(Source data)
⟨

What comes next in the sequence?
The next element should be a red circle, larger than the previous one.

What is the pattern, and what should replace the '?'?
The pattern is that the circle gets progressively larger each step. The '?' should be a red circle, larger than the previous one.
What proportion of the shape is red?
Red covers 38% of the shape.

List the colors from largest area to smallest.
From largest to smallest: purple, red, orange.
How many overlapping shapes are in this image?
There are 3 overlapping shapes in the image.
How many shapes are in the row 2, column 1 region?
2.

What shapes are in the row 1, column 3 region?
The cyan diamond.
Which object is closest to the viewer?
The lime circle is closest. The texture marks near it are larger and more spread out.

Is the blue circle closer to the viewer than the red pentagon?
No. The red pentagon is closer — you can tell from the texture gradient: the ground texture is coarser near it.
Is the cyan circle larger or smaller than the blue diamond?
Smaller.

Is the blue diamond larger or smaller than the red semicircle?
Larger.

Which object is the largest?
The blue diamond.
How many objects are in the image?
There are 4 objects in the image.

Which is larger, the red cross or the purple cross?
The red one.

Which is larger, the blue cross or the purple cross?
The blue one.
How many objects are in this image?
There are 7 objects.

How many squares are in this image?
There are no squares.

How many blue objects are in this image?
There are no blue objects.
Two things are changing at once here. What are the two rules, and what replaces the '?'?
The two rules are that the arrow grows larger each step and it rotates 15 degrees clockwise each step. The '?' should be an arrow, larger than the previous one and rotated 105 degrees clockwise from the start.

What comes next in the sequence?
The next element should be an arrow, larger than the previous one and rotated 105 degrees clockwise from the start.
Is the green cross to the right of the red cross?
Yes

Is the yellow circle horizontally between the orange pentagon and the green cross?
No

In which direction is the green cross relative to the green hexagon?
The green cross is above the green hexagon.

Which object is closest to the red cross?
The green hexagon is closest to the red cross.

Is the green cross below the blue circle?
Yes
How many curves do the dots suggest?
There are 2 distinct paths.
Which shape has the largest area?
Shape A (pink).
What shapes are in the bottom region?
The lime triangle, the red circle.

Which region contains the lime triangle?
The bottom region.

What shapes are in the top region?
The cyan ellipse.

⟩

## YOUR TASK
Repeat the entries shown above, every one, word for word.

## THE OUTPUT
What comes next in the sequence?
The next element should be a red circle, larger than the previous one.

What is the pattern, and what should replace the '?'?
The pattern is that the circle gets progressively larger each step. The '?' should be a red circle, larger than the previous one.
What proportion of the shape is red?
Red covers 38% of the shape.

List the colors from largest area to smallest.
From largest to smallest: purple, red, orange.
How many overlapping shapes are in this image?
There are 3 overlapping shapes in the image.
How many shapes are in the row 2, column 1 region?
2.

What shapes are in the row 1, column 3 region?
The cyan diamond.
Which object is closest to the viewer?
The lime circle is closest. The texture marks near it are larger and more spread out.

Is the blue circle closer to the viewer than the red pentagon?
No. The red pentagon is closer — you can tell from the texture gradient: the ground texture is coarser near it.
Is the cyan circle larger or smaller than the blue diamond?
Smaller.

Is the blue diamond larger or smaller than the red semicircle?
Larger.

Which object is the largest?
The blue diamond.
How many objects are in the image?
There are 4 objects in the image.

Which is larger, the red cross or the purple cross?
The red one.

Which is larger, the blue cross or the purple cross?
The blue one.
How many objects are in this image?
There are 7 objects.

How many squares are in this image?
There are no squares.

How many blue objects are in this image?
There are no blue objects.
Two things are changing at once here. What are the two rules, and what replaces the '?'?
The two rules are that the arrow grows larger each step and it rotates 15 degrees clockwise each step. The '?' should be an arrow, larger than the previous one and rotated 105 degrees clockwise from the start.

What comes next in the sequence?
The next element should be an arrow, larger than the previous one and rotated 105 degrees clockwise from the start.
Is the green cross to the right of the red cross?
Yes

Is the yellow circle horizontally between the orange pentagon and the green cross?
No

In which direction is the green cross relative to the green hexagon?
The green cross is above the green hexagon.

Which object is closest to the red cross?
The green hexagon is closest to the red cross.

Is the green cross below the blue circle?
Yes
How many curves do the dots suggest?
There are 2 distinct paths.
Which shape has the largest area?
Shape A (pink).
What shapes are in the bottom region?
The lime triangle, the red circle.

Which region contains the lime triangle?
The bottom region.

What shapes are in the top region?
The cyan ellipse.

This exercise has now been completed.